**Your objective**:
Find the line with "[Two images are shown]" and the line with "Is the purple", then repeat both of them and every line in between exactly. Omit the pictures.

**Dataset rows**:

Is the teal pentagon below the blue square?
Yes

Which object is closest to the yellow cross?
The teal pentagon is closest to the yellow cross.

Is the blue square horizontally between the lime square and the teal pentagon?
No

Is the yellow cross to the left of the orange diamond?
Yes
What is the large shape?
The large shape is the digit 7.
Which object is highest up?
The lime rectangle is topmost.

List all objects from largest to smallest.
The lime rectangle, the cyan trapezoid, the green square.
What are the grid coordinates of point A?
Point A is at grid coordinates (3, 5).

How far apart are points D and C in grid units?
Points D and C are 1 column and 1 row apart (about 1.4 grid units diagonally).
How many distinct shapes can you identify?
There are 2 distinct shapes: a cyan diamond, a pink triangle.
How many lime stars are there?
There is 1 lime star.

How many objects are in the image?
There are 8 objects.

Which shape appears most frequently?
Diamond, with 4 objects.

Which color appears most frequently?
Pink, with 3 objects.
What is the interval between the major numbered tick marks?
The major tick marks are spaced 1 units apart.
...
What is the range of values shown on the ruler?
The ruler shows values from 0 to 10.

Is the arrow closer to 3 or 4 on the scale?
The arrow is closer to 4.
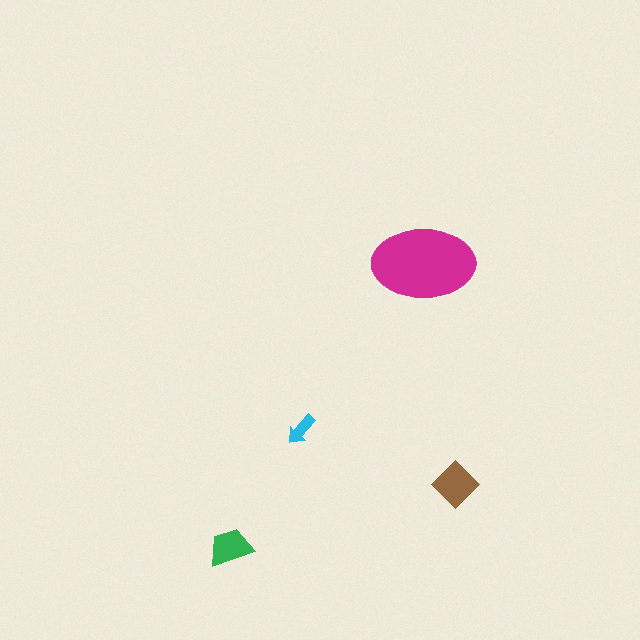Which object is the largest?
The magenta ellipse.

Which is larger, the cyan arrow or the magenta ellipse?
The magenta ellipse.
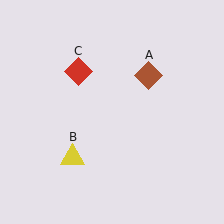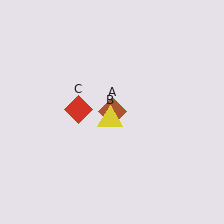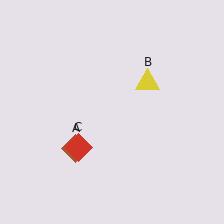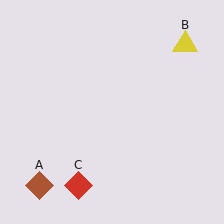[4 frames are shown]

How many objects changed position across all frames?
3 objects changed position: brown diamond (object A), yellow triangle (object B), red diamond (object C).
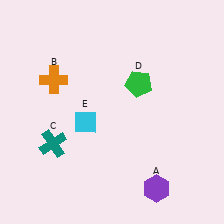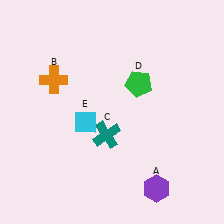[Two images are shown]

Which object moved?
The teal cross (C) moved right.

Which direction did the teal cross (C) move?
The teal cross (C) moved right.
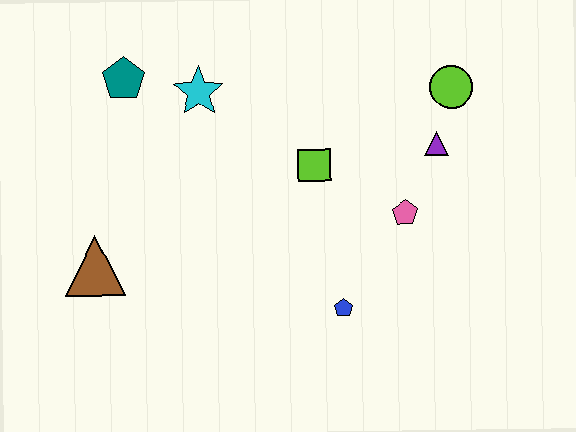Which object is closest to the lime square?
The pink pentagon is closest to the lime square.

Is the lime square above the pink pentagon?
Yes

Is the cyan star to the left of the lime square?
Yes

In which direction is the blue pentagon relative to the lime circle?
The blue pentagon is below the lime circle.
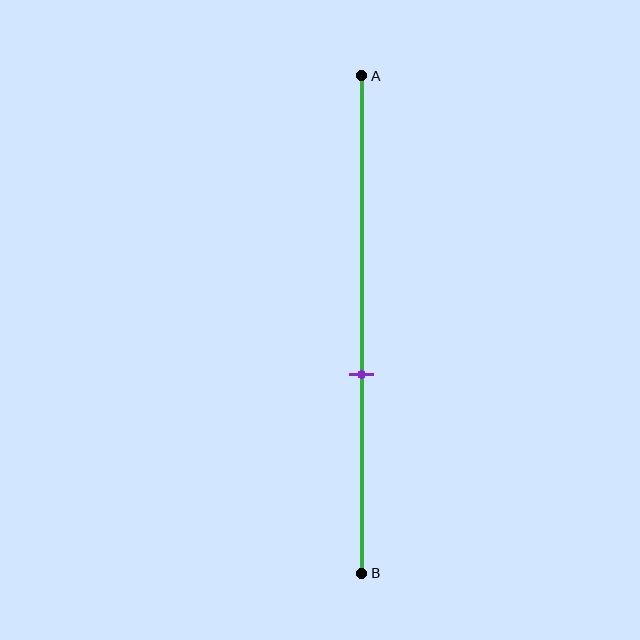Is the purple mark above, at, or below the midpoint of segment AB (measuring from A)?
...
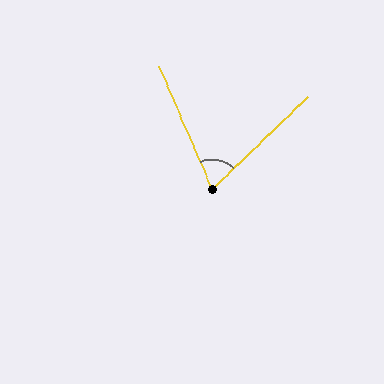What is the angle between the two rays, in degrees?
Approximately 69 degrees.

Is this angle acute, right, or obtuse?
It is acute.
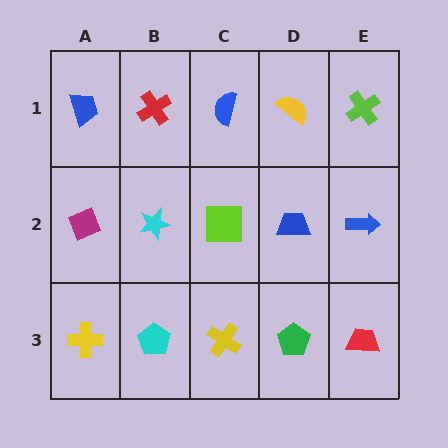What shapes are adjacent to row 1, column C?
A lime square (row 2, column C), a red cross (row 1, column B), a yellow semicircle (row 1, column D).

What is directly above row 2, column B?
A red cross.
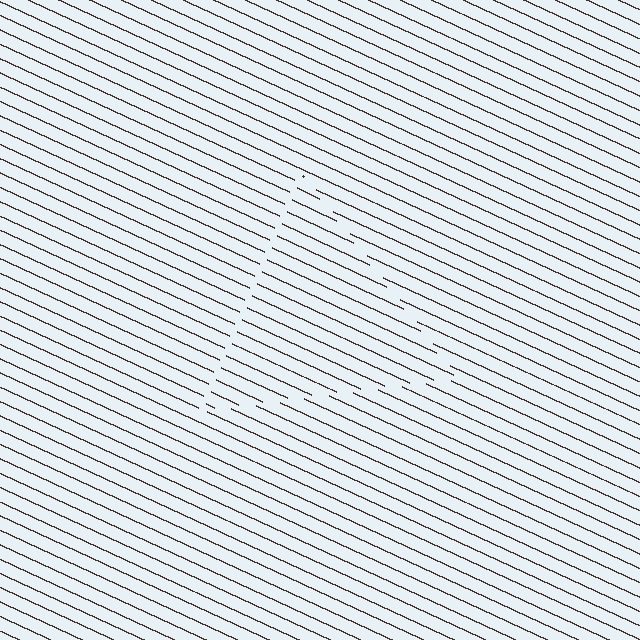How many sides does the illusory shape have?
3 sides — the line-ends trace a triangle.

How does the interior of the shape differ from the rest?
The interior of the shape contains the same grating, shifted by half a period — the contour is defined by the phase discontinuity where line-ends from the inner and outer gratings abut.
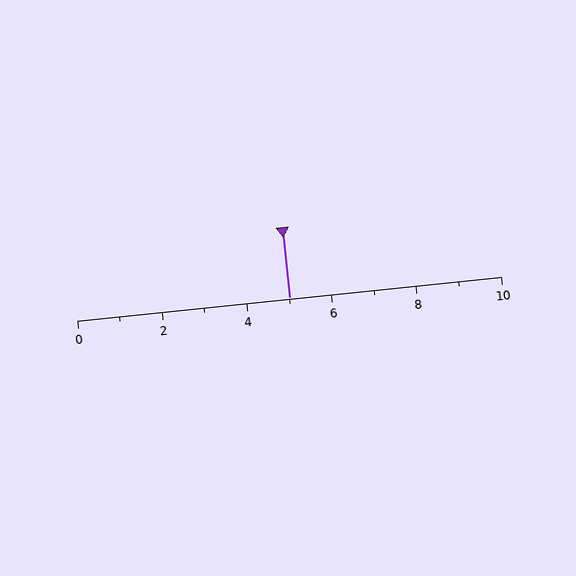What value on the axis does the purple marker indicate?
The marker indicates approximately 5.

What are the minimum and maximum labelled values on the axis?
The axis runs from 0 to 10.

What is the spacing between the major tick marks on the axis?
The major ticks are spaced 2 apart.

**Right answer**:
[Two images are shown]

Which object moved?
The teal cross (C) moved right.

Which direction did the teal cross (C) move?
The teal cross (C) moved right.
Which object is closest to the lime square?
The pink pentagon is closest to the lime square.

Is the lime square above the pink pentagon?
Yes

Is the cyan star to the left of the lime square?
Yes

In which direction is the blue pentagon relative to the lime circle?
The blue pentagon is below the lime circle.
Is the purple mark above, at, or below the midpoint of segment AB (measuring from A)?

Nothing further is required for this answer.